Source records:
>>>

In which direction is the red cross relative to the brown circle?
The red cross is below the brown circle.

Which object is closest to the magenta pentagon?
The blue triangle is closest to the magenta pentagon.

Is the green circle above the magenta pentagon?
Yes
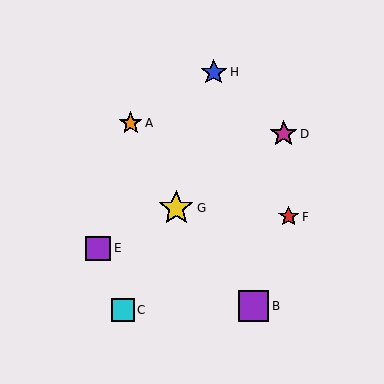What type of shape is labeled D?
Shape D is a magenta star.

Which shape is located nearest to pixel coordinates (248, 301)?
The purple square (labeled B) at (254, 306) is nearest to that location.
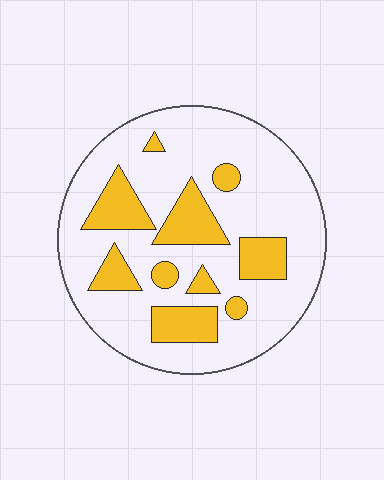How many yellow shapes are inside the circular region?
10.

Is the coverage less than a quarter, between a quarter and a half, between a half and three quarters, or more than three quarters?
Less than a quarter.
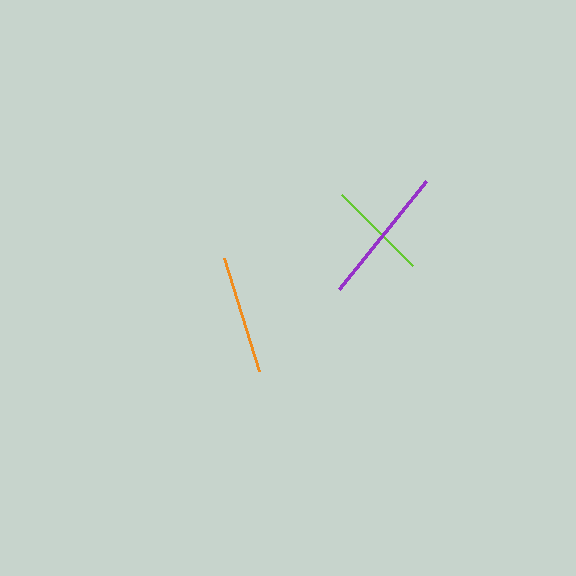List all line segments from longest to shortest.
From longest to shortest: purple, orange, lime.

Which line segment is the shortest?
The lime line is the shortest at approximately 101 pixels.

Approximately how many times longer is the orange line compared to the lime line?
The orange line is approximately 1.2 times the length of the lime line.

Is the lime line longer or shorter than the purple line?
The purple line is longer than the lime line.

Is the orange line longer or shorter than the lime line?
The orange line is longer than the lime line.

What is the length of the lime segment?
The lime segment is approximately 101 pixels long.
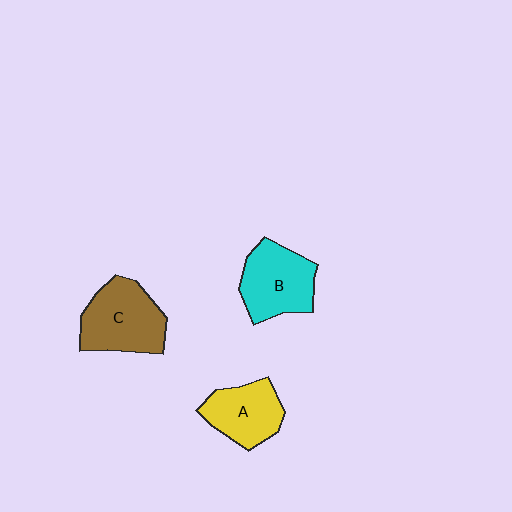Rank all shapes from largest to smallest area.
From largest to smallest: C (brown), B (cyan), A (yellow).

<<<

Copy the listing exactly. Any image in it stays out of the copy.

In which direction is the red cross relative to the brown circle?
The red cross is below the brown circle.

Which object is closest to the magenta pentagon?
The blue triangle is closest to the magenta pentagon.

Is the green circle above the magenta pentagon?
Yes
What type of shape is labeled D?
Shape D is a magenta star.

Which shape is located nearest to pixel coordinates (248, 301)?
The purple square (labeled B) at (254, 306) is nearest to that location.
How many yellow shapes are inside the circular region?
10.

Is the coverage less than a quarter, between a quarter and a half, between a half and three quarters, or more than three quarters?
Less than a quarter.
List all line segments from longest to shortest.
From longest to shortest: purple, orange, lime.

Which line segment is the shortest?
The lime line is the shortest at approximately 101 pixels.

Approximately how many times longer is the orange line compared to the lime line?
The orange line is approximately 1.2 times the length of the lime line.

Is the lime line longer or shorter than the purple line?
The purple line is longer than the lime line.

Is the orange line longer or shorter than the lime line?
The orange line is longer than the lime line.

What is the length of the lime segment?
The lime segment is approximately 101 pixels long.
Rank all shapes from largest to smallest area.
From largest to smallest: C (brown), B (cyan), A (yellow).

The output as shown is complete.